*Exercise material:*
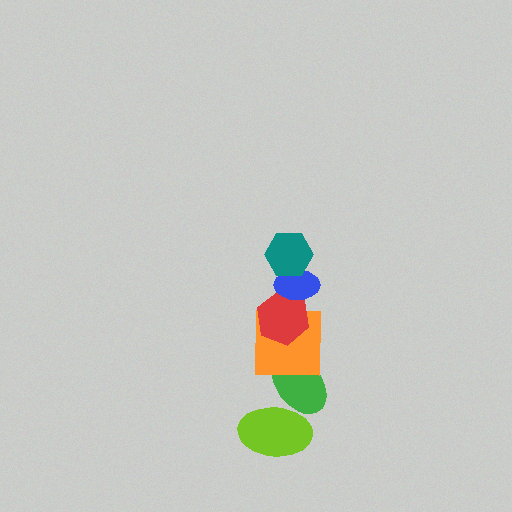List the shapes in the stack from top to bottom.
From top to bottom: the teal hexagon, the blue ellipse, the red hexagon, the orange square, the green ellipse, the lime ellipse.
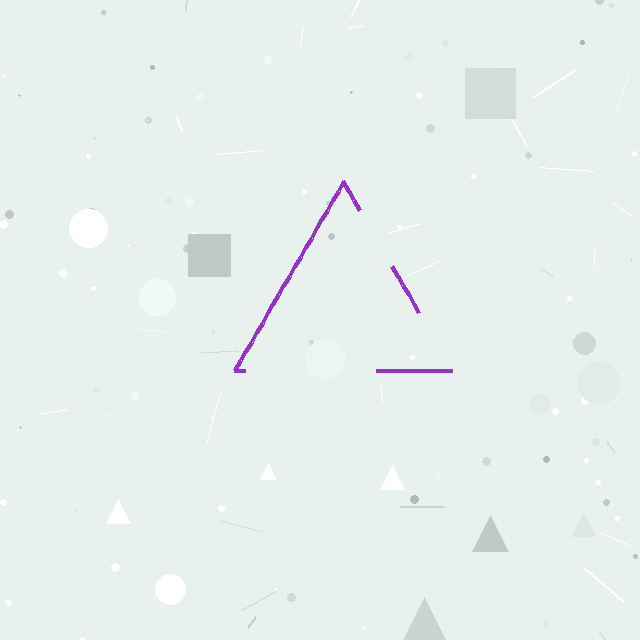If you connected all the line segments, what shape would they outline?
They would outline a triangle.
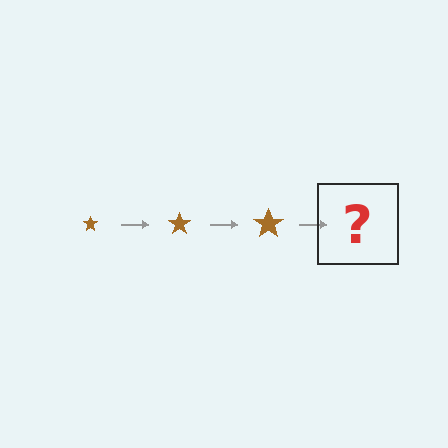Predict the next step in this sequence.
The next step is a brown star, larger than the previous one.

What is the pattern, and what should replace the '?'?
The pattern is that the star gets progressively larger each step. The '?' should be a brown star, larger than the previous one.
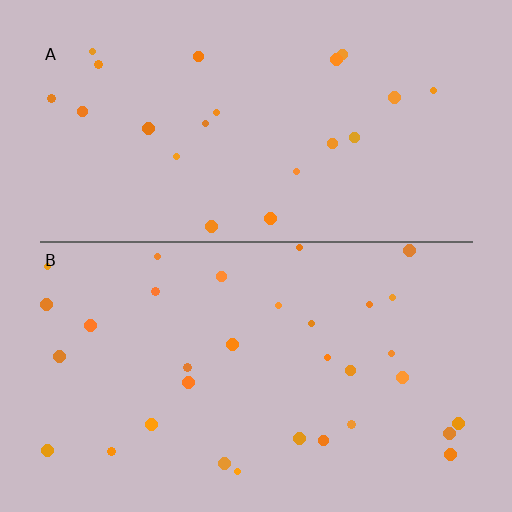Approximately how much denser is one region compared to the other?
Approximately 1.5× — region B over region A.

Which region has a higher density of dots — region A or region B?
B (the bottom).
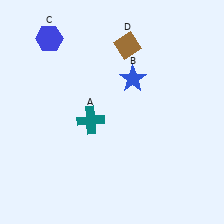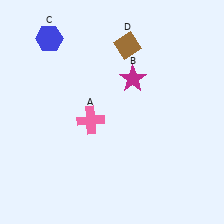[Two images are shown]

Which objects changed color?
A changed from teal to pink. B changed from blue to magenta.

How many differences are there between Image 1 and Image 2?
There are 2 differences between the two images.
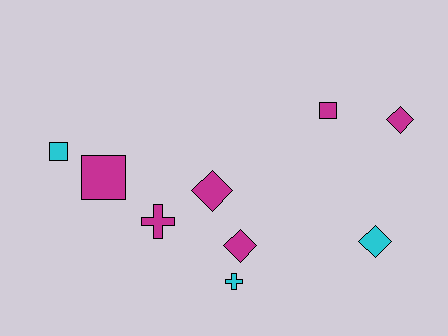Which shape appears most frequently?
Diamond, with 4 objects.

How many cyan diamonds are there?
There is 1 cyan diamond.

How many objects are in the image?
There are 9 objects.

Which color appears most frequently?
Magenta, with 6 objects.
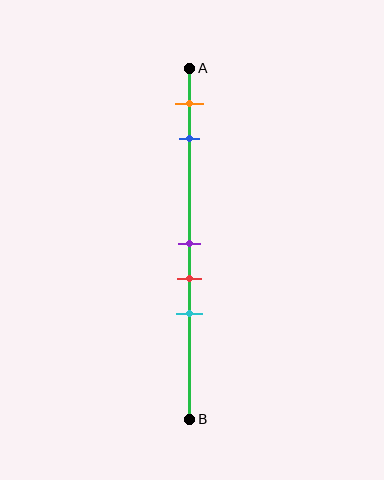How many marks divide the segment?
There are 5 marks dividing the segment.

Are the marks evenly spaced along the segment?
No, the marks are not evenly spaced.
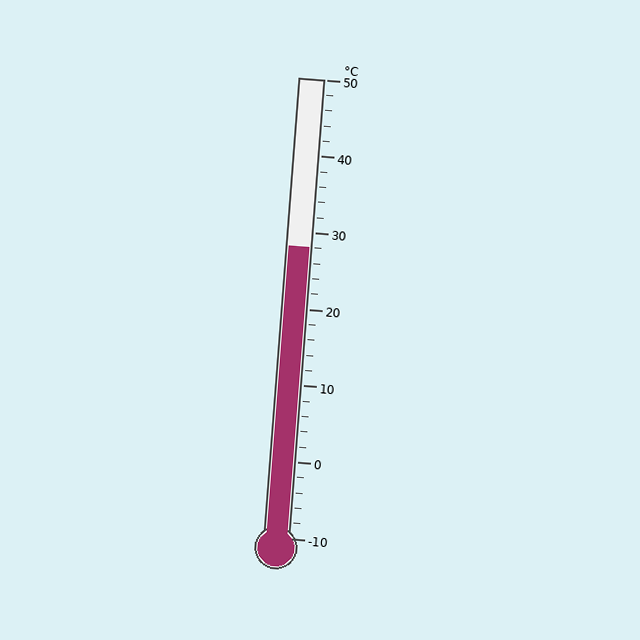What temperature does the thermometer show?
The thermometer shows approximately 28°C.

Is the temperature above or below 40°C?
The temperature is below 40°C.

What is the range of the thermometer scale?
The thermometer scale ranges from -10°C to 50°C.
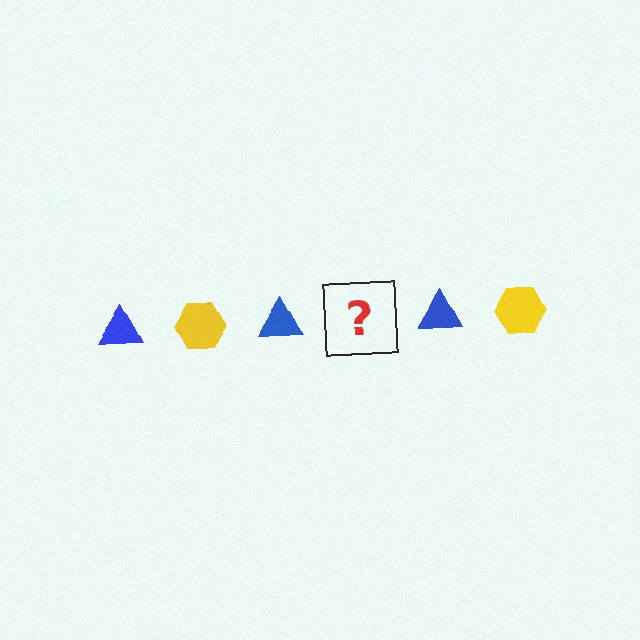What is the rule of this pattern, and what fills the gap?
The rule is that the pattern alternates between blue triangle and yellow hexagon. The gap should be filled with a yellow hexagon.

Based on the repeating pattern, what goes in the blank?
The blank should be a yellow hexagon.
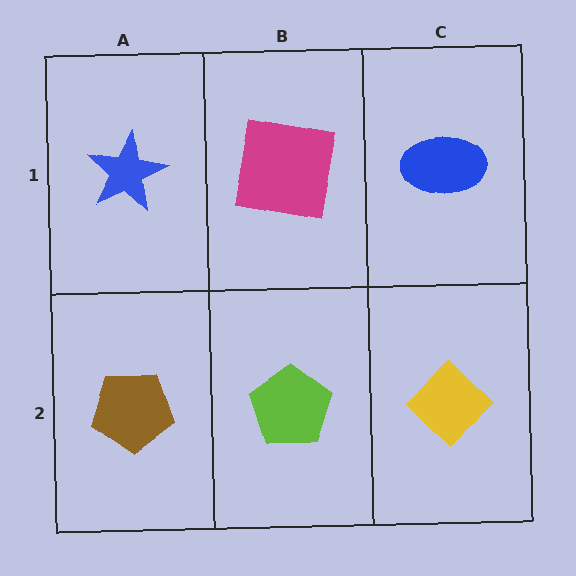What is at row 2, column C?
A yellow diamond.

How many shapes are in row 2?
3 shapes.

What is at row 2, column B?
A lime pentagon.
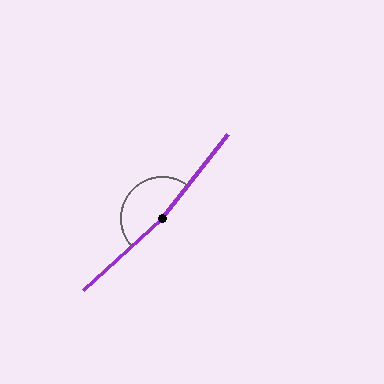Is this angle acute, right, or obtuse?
It is obtuse.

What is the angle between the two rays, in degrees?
Approximately 170 degrees.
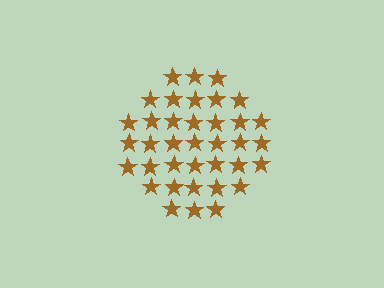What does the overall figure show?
The overall figure shows a circle.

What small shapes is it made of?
It is made of small stars.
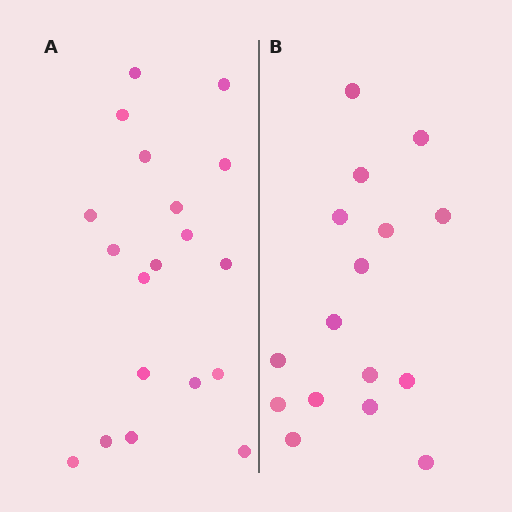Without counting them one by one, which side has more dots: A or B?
Region A (the left region) has more dots.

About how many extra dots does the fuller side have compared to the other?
Region A has just a few more — roughly 2 or 3 more dots than region B.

*What to work on:* Leave the pictures out. Extract exactly the lines running from the one with "How many marks divide the segment?" through the last entry, both ends included.

*Result below:*
How many marks divide the segment?
There are 5 marks dividing the segment.

Are the marks evenly spaced along the segment?
No, the marks are not evenly spaced.
What temperature does the thermometer show?
The thermometer shows approximately 28°C.

Is the temperature above or below 40°C?
The temperature is below 40°C.

What is the range of the thermometer scale?
The thermometer scale ranges from -10°C to 50°C.
What is the rule of this pattern, and what fills the gap?
The rule is that the pattern alternates between blue triangle and yellow hexagon. The gap should be filled with a yellow hexagon.

Based on the repeating pattern, what goes in the blank?
The blank should be a yellow hexagon.
What is at row 2, column C?
A yellow diamond.

How many shapes are in row 2?
3 shapes.

What is at row 2, column B?
A lime pentagon.
Is this angle acute, right, or obtuse?
It is obtuse.

What is the angle between the two rays, in degrees?
Approximately 170 degrees.
What does the overall figure show?
The overall figure shows a circle.

What small shapes is it made of?
It is made of small stars.
Without counting them one by one, which side has more dots: A or B?
Region A (the left region) has more dots.

About how many extra dots does the fuller side have compared to the other?
Region A has just a few more — roughly 2 or 3 more dots than region B.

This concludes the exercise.